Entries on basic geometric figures
________________

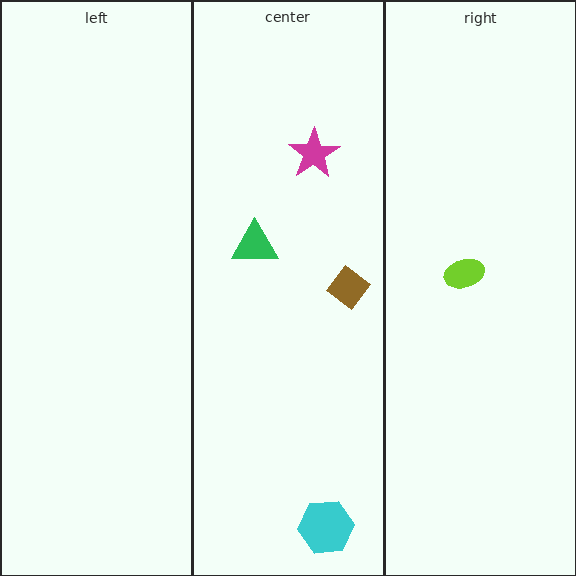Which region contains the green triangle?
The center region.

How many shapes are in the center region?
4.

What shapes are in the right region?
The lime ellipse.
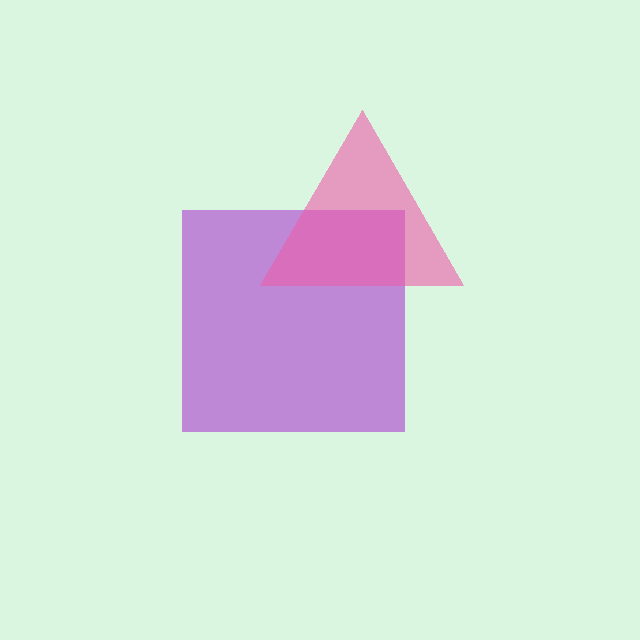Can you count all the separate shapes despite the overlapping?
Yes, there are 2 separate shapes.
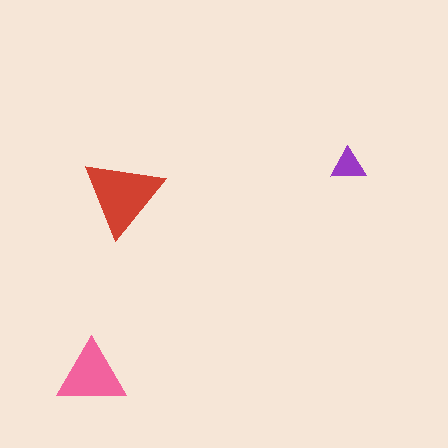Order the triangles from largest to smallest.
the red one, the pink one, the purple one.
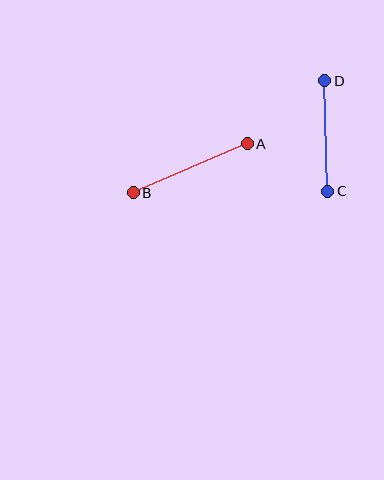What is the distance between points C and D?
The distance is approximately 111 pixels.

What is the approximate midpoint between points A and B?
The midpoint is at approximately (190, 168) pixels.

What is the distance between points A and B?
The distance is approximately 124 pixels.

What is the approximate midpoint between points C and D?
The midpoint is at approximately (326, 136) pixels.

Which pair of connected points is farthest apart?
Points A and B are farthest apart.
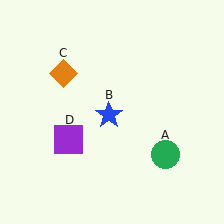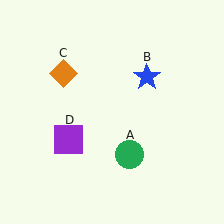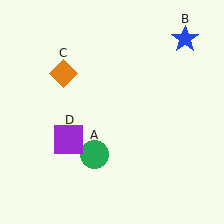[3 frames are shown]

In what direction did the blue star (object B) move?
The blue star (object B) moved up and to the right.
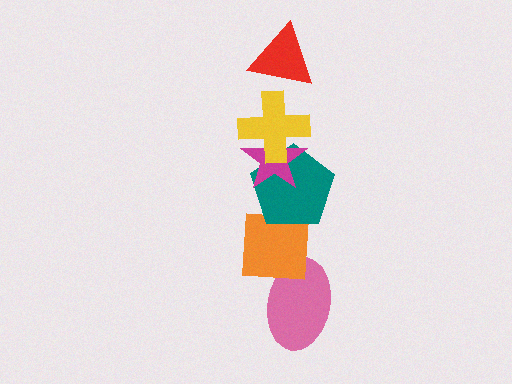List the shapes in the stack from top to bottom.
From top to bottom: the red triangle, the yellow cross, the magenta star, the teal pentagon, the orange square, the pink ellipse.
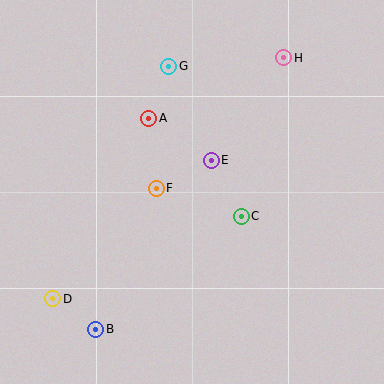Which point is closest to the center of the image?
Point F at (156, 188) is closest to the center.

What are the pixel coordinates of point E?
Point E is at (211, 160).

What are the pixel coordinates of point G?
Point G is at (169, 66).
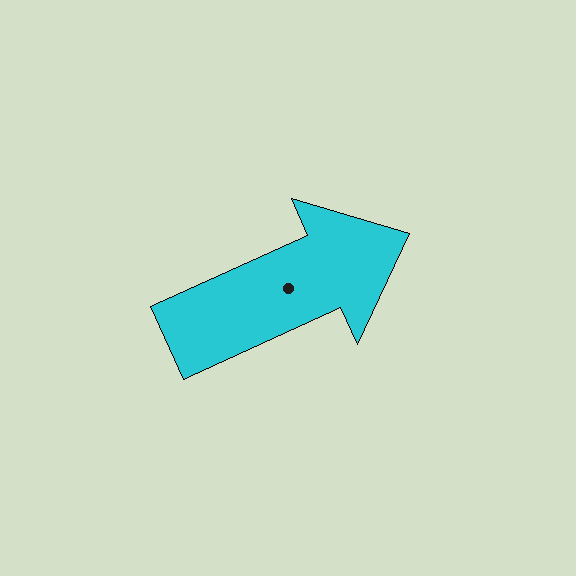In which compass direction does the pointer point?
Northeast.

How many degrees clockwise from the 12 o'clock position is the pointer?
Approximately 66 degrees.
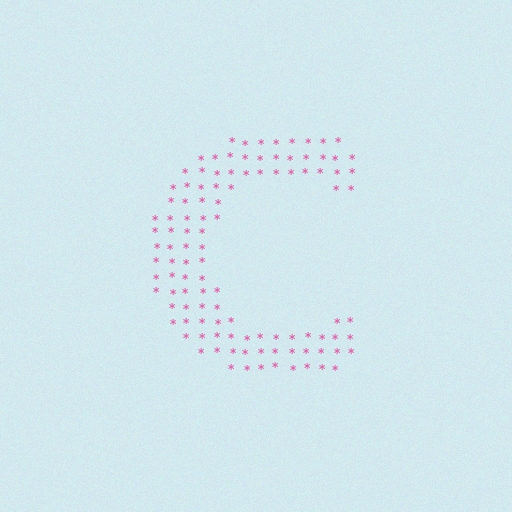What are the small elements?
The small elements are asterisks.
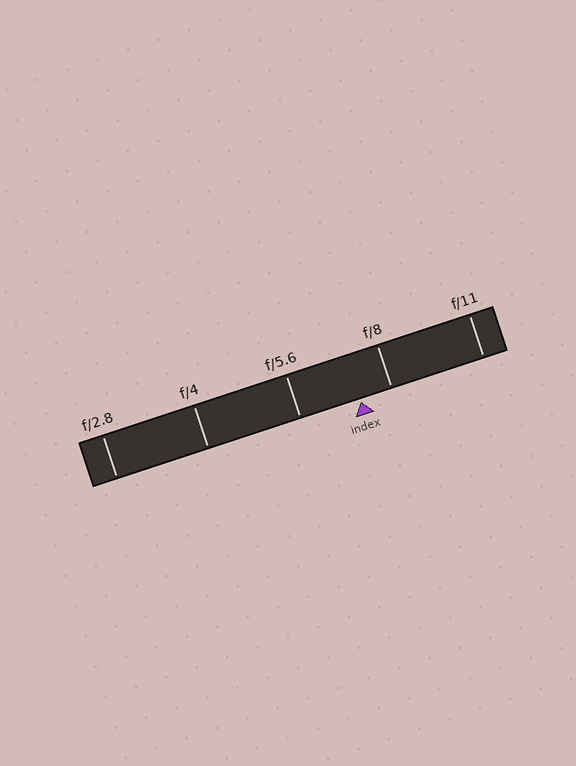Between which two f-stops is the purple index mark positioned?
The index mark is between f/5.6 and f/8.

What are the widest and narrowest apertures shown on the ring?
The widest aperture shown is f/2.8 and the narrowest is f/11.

________________

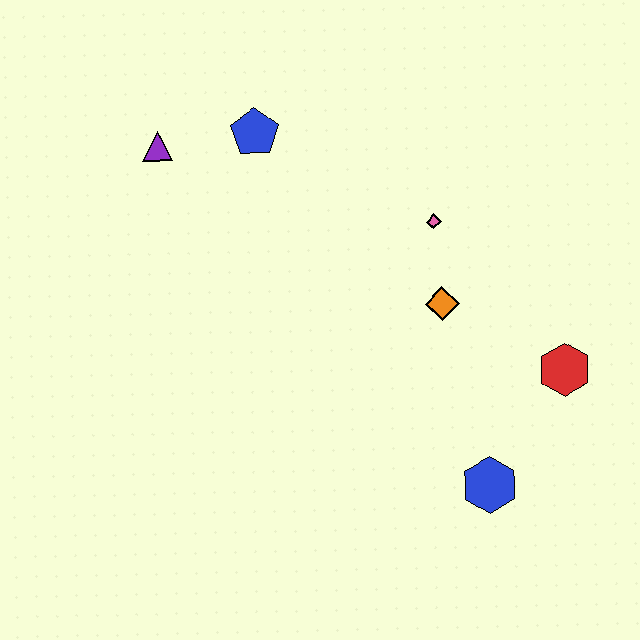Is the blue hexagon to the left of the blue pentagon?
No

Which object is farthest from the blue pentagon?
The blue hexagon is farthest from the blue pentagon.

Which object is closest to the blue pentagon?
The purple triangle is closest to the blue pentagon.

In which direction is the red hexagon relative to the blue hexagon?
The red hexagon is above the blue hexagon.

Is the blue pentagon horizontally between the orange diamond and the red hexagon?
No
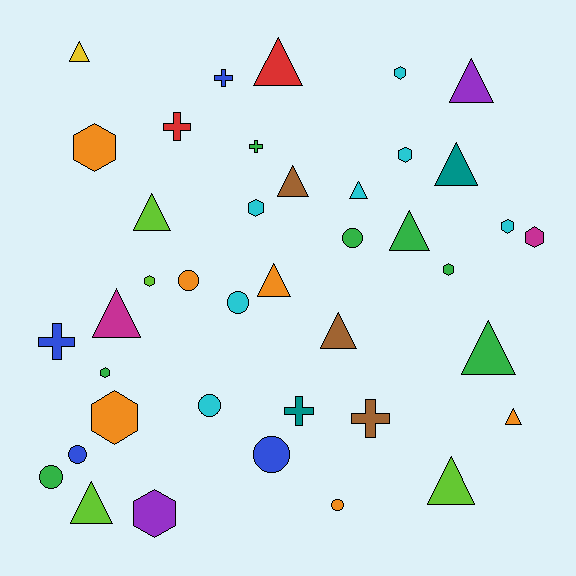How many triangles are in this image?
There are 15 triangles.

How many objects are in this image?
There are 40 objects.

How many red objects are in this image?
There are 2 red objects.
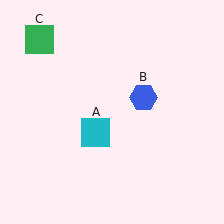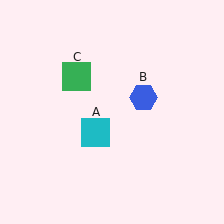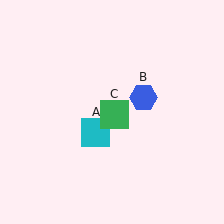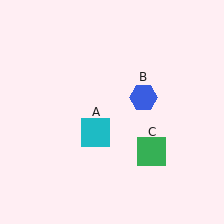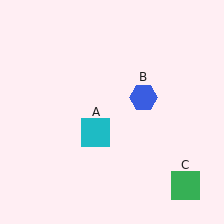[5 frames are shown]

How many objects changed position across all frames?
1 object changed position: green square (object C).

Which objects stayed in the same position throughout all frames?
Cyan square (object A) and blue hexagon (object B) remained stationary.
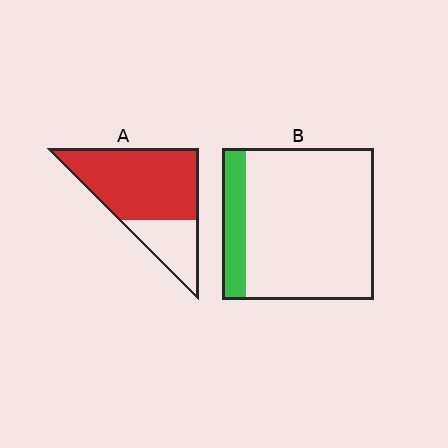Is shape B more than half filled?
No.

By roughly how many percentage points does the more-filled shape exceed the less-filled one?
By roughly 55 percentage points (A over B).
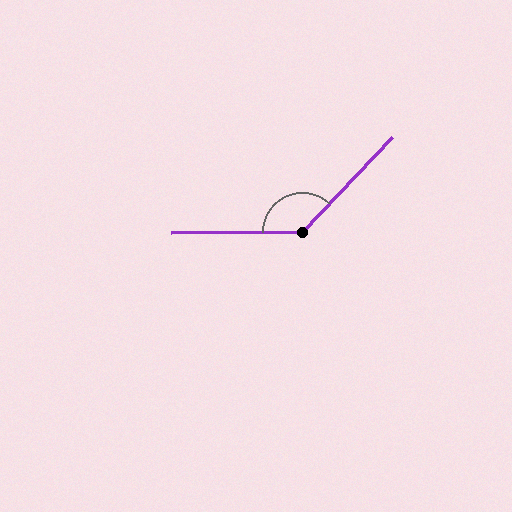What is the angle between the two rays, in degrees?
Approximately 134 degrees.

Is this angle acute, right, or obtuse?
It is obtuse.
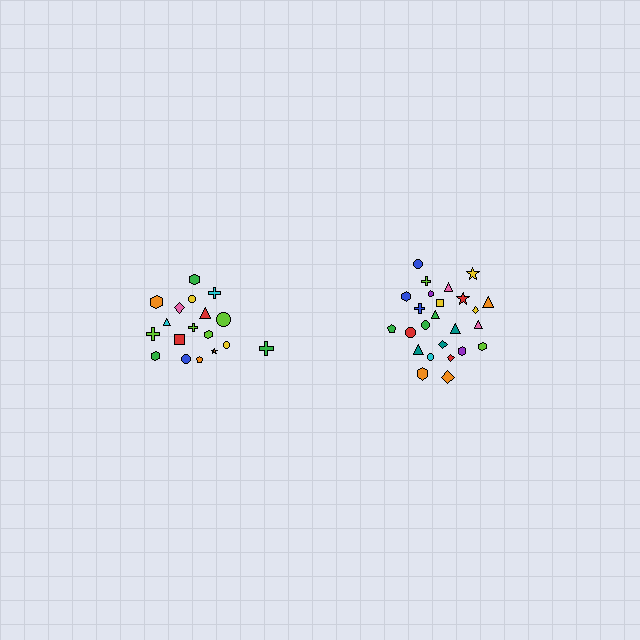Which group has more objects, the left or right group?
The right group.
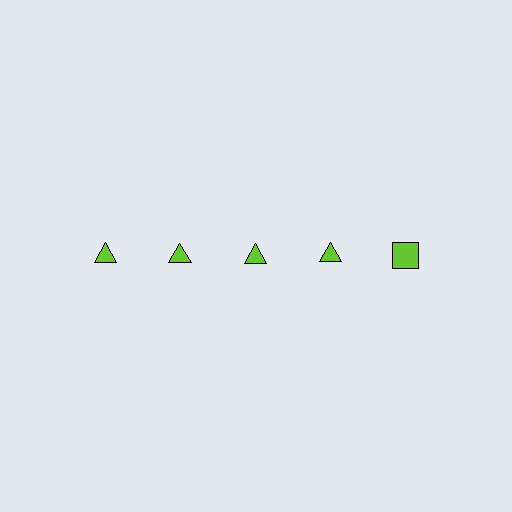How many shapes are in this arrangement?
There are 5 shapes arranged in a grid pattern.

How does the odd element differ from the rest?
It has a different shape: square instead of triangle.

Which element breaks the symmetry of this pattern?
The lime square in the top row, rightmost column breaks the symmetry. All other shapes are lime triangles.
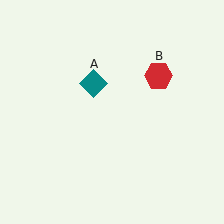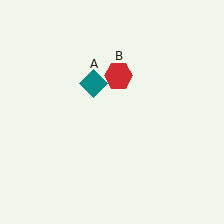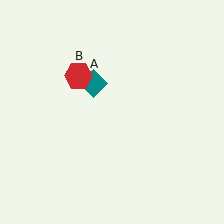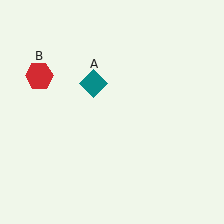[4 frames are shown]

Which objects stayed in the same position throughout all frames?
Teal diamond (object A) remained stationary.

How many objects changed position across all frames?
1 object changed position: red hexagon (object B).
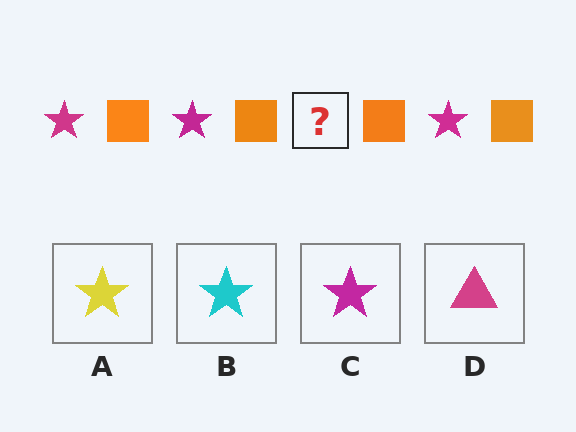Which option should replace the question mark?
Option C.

________________

Set down the lines running from the one with "Which region contains the green triangle?" through the one with "[3 frames are shown]", both ends kept, exactly and with no pictures.

Which region contains the green triangle?
The center region.

How many shapes are in the center region?
4.

What shapes are in the right region?
The lime ellipse.
Can you count all the separate shapes despite the overlapping?
Yes, there are 2 separate shapes.
Order the triangles from largest to smallest.
the red one, the pink one, the purple one.
What is the distance between points C and D?
The distance is approximately 111 pixels.

What is the approximate midpoint between points A and B?
The midpoint is at approximately (190, 168) pixels.

What is the distance between points A and B?
The distance is approximately 124 pixels.

What is the approximate midpoint between points C and D?
The midpoint is at approximately (326, 136) pixels.

Which pair of connected points is farthest apart?
Points A and B are farthest apart.
[3 frames are shown]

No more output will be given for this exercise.